Keep the images out and copy every entry below exactly.

[Items on figure properties]
****

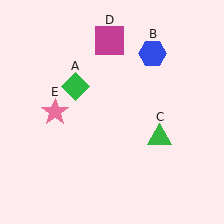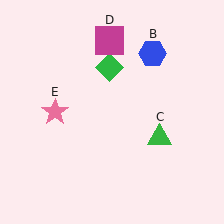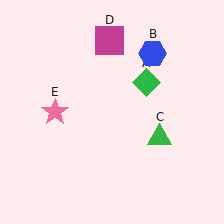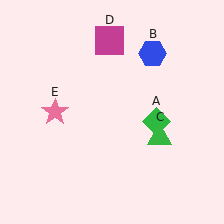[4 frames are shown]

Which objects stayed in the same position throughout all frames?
Blue hexagon (object B) and green triangle (object C) and magenta square (object D) and pink star (object E) remained stationary.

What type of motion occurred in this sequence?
The green diamond (object A) rotated clockwise around the center of the scene.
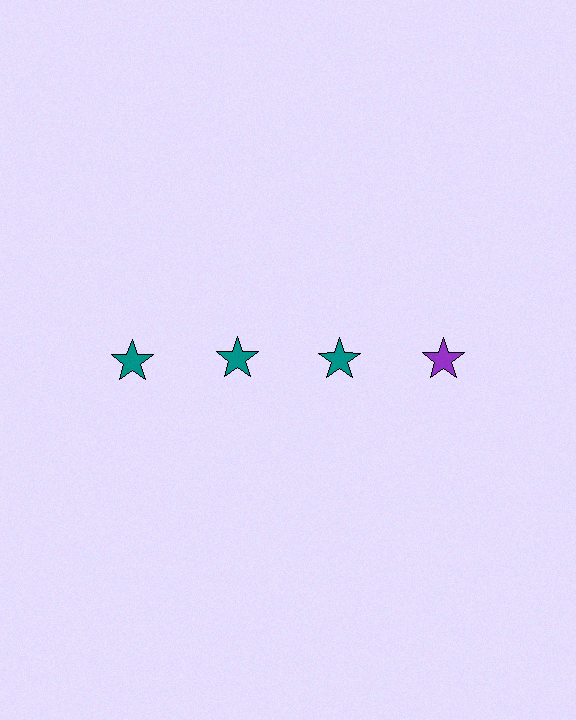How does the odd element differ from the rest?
It has a different color: purple instead of teal.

****

_Exercise response:_
[4 frames are shown]

Which objects stayed in the same position throughout all frames?
Blue hexagon (object B) and green triangle (object C) and magenta square (object D) and pink star (object E) remained stationary.

What type of motion occurred in this sequence?
The green diamond (object A) rotated clockwise around the center of the scene.
How does the odd element differ from the rest?
It has a different color: purple instead of teal.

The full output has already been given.